#### Records drawn from a dataset
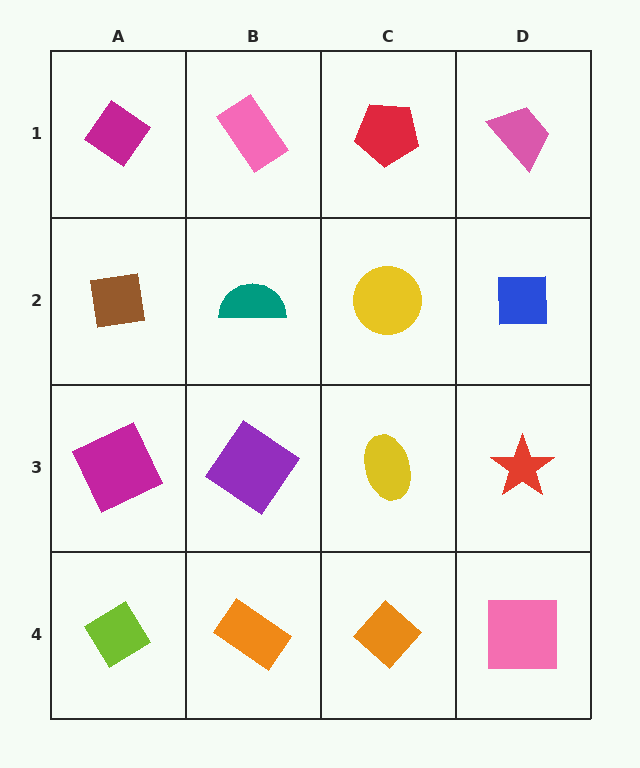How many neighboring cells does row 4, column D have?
2.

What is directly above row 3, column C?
A yellow circle.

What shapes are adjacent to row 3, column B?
A teal semicircle (row 2, column B), an orange rectangle (row 4, column B), a magenta square (row 3, column A), a yellow ellipse (row 3, column C).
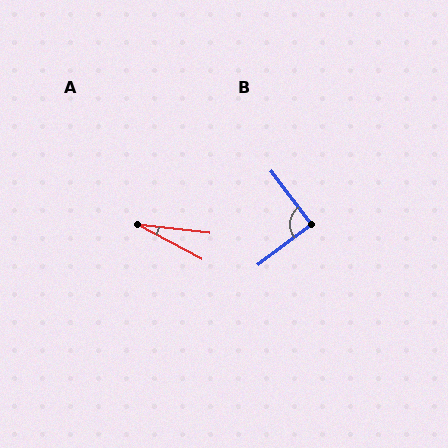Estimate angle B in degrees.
Approximately 90 degrees.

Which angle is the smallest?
A, at approximately 21 degrees.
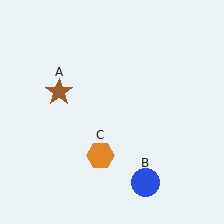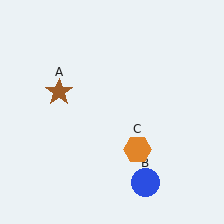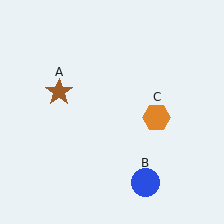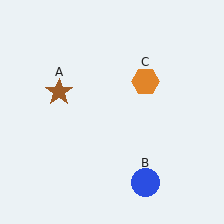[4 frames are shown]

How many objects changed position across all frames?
1 object changed position: orange hexagon (object C).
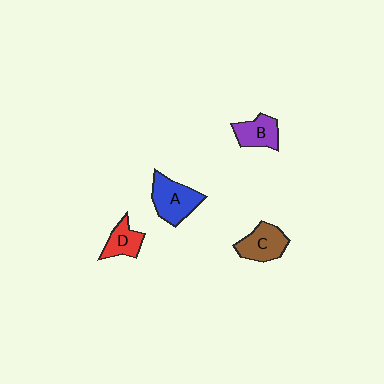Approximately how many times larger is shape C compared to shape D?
Approximately 1.3 times.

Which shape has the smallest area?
Shape D (red).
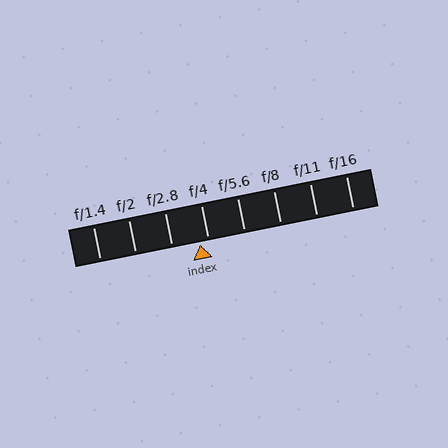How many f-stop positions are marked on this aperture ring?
There are 8 f-stop positions marked.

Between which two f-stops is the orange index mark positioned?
The index mark is between f/2.8 and f/4.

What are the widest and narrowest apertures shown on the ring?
The widest aperture shown is f/1.4 and the narrowest is f/16.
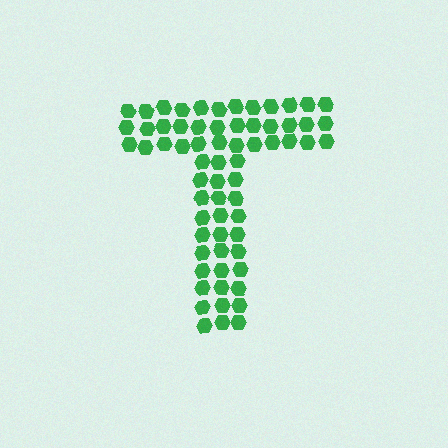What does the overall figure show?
The overall figure shows the letter T.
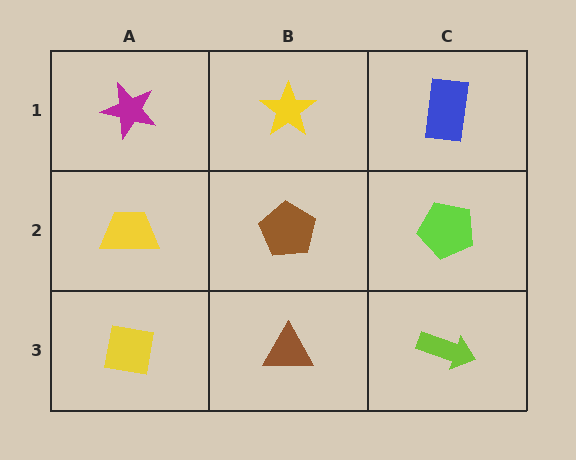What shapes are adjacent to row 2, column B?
A yellow star (row 1, column B), a brown triangle (row 3, column B), a yellow trapezoid (row 2, column A), a lime pentagon (row 2, column C).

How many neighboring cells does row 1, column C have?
2.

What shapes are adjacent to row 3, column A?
A yellow trapezoid (row 2, column A), a brown triangle (row 3, column B).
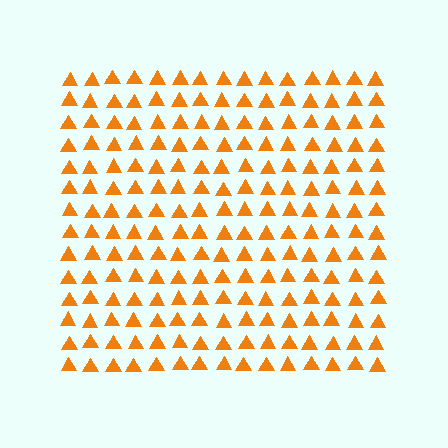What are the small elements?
The small elements are triangles.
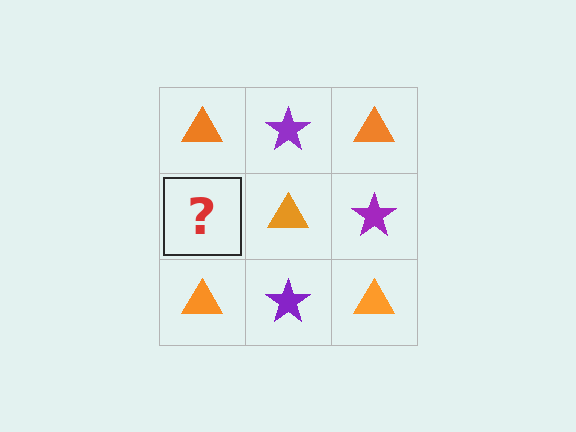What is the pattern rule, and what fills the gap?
The rule is that it alternates orange triangle and purple star in a checkerboard pattern. The gap should be filled with a purple star.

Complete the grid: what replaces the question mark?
The question mark should be replaced with a purple star.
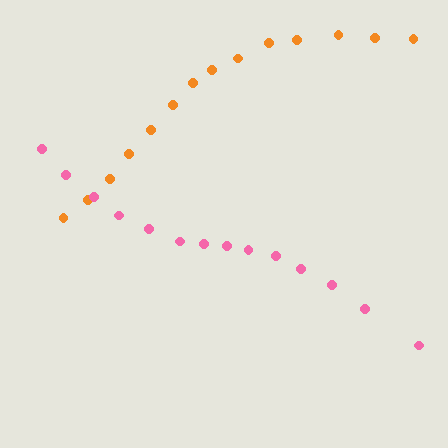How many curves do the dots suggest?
There are 2 distinct paths.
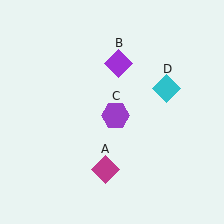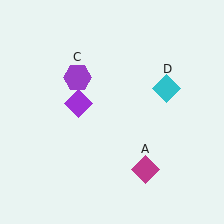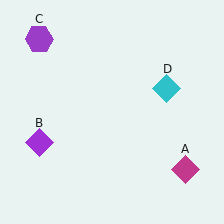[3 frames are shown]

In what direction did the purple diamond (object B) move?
The purple diamond (object B) moved down and to the left.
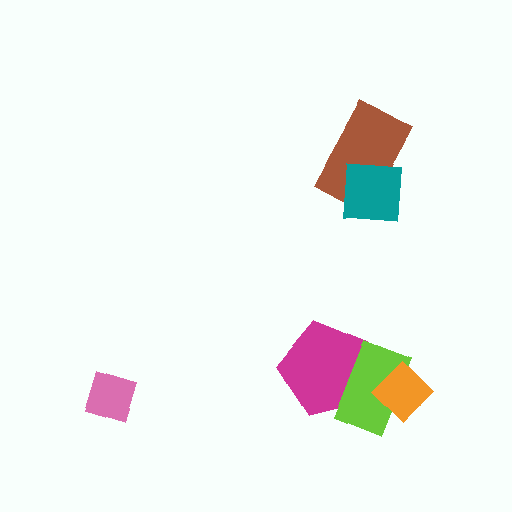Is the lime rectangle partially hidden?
Yes, it is partially covered by another shape.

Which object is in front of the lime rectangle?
The orange diamond is in front of the lime rectangle.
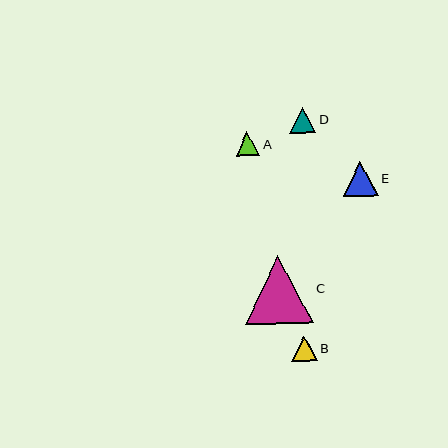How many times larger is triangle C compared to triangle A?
Triangle C is approximately 2.9 times the size of triangle A.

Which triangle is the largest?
Triangle C is the largest with a size of approximately 68 pixels.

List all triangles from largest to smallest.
From largest to smallest: C, E, D, B, A.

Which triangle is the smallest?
Triangle A is the smallest with a size of approximately 24 pixels.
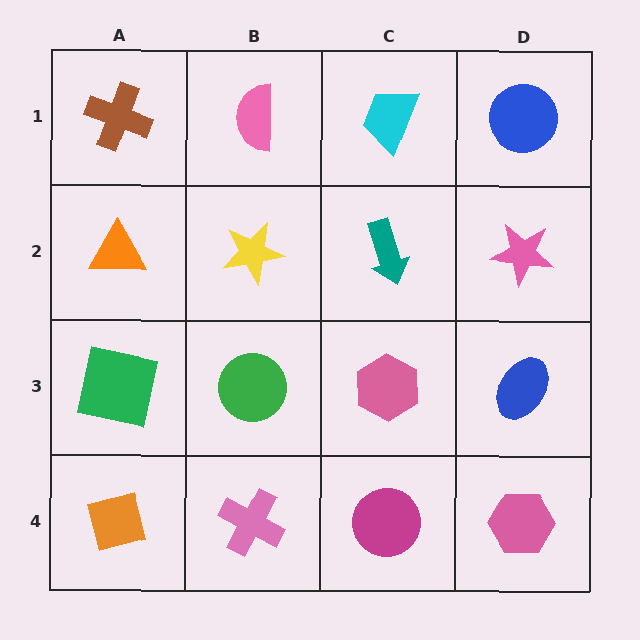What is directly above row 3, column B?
A yellow star.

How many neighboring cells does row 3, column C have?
4.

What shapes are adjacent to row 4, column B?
A green circle (row 3, column B), an orange square (row 4, column A), a magenta circle (row 4, column C).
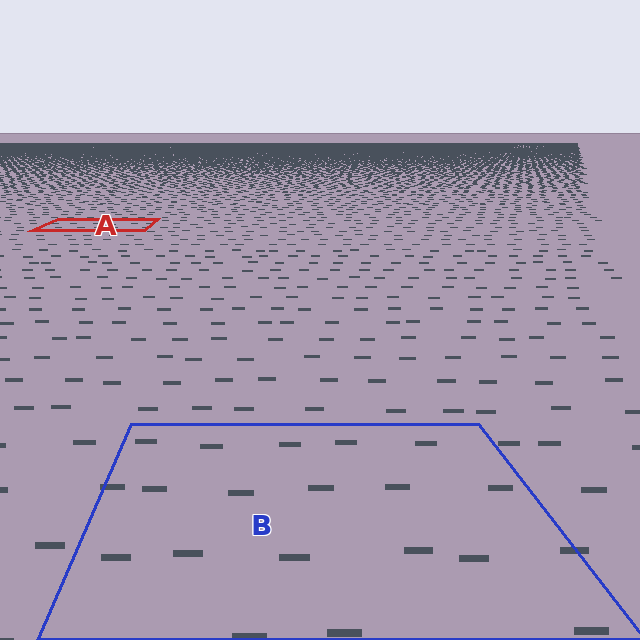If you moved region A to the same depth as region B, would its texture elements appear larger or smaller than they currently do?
They would appear larger. At a closer depth, the same texture elements are projected at a bigger on-screen size.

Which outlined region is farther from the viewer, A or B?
Region A is farther from the viewer — the texture elements inside it appear smaller and more densely packed.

#### Task prompt
Repeat the data above exactly, leaving out any pictures it holds.

#### Reply
How many neighboring cells does row 4, column D have?
2.

What is directly above row 3, column C?
A yellow circle.

What shapes are adjacent to row 3, column B?
A teal semicircle (row 2, column B), an orange rectangle (row 4, column B), a magenta square (row 3, column A), a yellow ellipse (row 3, column C).
Estimate angle B in degrees.
Approximately 90 degrees.

Which angle is the smallest?
A, at approximately 21 degrees.
[4 frames are shown]

How many objects changed position across all frames?
1 object changed position: orange hexagon (object C).
Approximately how many times larger is shape C compared to shape D?
Approximately 1.3 times.

Which shape has the smallest area?
Shape D (red).
How many f-stop positions are marked on this aperture ring?
There are 8 f-stop positions marked.

Between which two f-stops is the orange index mark positioned?
The index mark is between f/2.8 and f/4.

What are the widest and narrowest apertures shown on the ring?
The widest aperture shown is f/1.4 and the narrowest is f/16.
What does the overall figure show?
The overall figure shows the letter T.
What shapes are adjacent to row 2, column B?
A yellow star (row 1, column B), a brown triangle (row 3, column B), a yellow trapezoid (row 2, column A), a lime pentagon (row 2, column C).

How many neighboring cells does row 1, column C have?
2.

What shapes are adjacent to row 3, column A?
A yellow trapezoid (row 2, column A), a brown triangle (row 3, column B).
What are the small elements?
The small elements are triangles.
What is the pattern rule, and what fills the gap?
The rule is that it alternates orange triangle and purple star in a checkerboard pattern. The gap should be filled with a purple star.

Complete the grid: what replaces the question mark?
The question mark should be replaced with a purple star.
How many curves do the dots suggest?
There are 2 distinct paths.
[3 frames are shown]

In what direction did the purple diamond (object B) move?
The purple diamond (object B) moved down and to the left.
Is the lime rectangle partially hidden?
Yes, it is partially covered by another shape.

Which object is in front of the lime rectangle?
The orange diamond is in front of the lime rectangle.
How many times larger is triangle C compared to triangle A?
Triangle C is approximately 2.9 times the size of triangle A.

Which triangle is the largest?
Triangle C is the largest with a size of approximately 68 pixels.

List all triangles from largest to smallest.
From largest to smallest: C, E, D, B, A.

Which triangle is the smallest?
Triangle A is the smallest with a size of approximately 24 pixels.
What is directly above row 3, column B?
A yellow star.

How many neighboring cells does row 3, column C have?
4.

What shapes are adjacent to row 4, column B?
A green circle (row 3, column B), an orange square (row 4, column A), a magenta circle (row 4, column C).
If you moved region A to the same depth as region B, would its texture elements appear larger or smaller than they currently do?
They would appear larger. At a closer depth, the same texture elements are projected at a bigger on-screen size.

Which outlined region is farther from the viewer, A or B?
Region A is farther from the viewer — the texture elements inside it appear smaller and more densely packed.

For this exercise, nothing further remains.